[WHAT IS ASKED]: Reproduce exactly the run of lines from the one containing "How many objects are in this image?" through the one containing "Which vertex has the smallest interior angle?". Pictures do not belong in the copy.

[RECORDS SUPPLIED]:
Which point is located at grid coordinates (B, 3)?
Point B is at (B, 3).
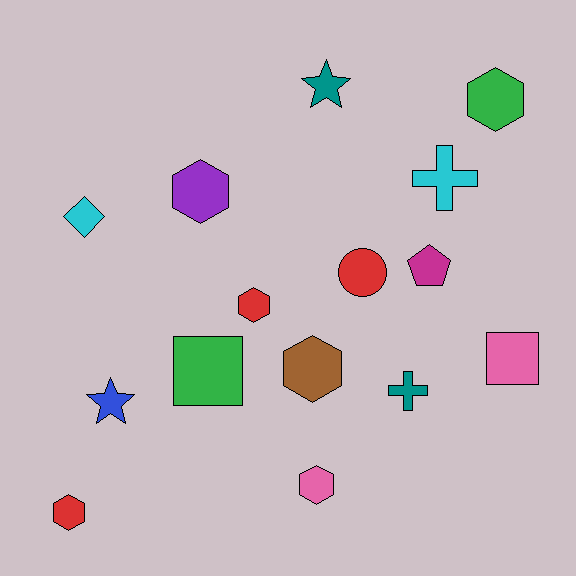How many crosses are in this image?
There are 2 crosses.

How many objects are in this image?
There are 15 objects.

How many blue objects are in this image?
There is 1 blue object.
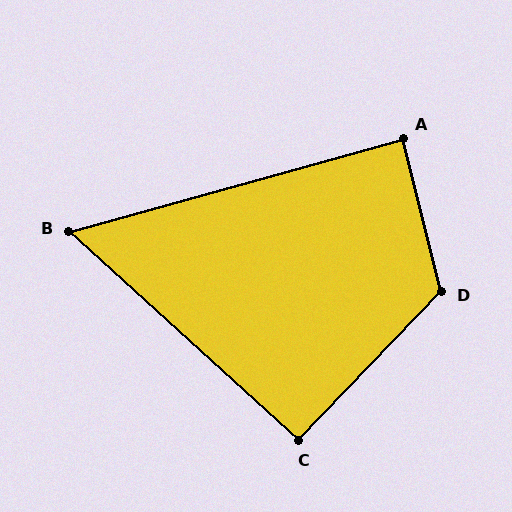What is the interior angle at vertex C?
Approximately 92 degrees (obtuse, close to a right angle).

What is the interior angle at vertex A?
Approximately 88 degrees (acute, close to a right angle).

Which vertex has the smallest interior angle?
...
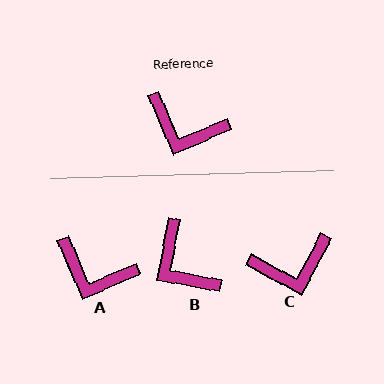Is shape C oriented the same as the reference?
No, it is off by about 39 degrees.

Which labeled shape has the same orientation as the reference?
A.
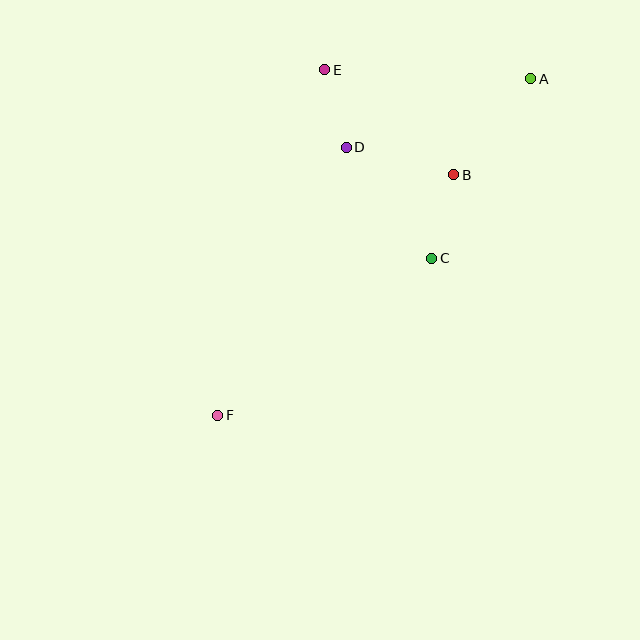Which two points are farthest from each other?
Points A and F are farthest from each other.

[THE SOLUTION]:
How many objects are in this image?
There are 15 objects.

How many blue objects are in this image?
There is 1 blue object.
What is the interior angle at vertex C?
Approximately 92 degrees (obtuse, close to a right angle).

What is the interior angle at vertex A?
Approximately 88 degrees (acute, close to a right angle).

Which vertex has the smallest interior angle?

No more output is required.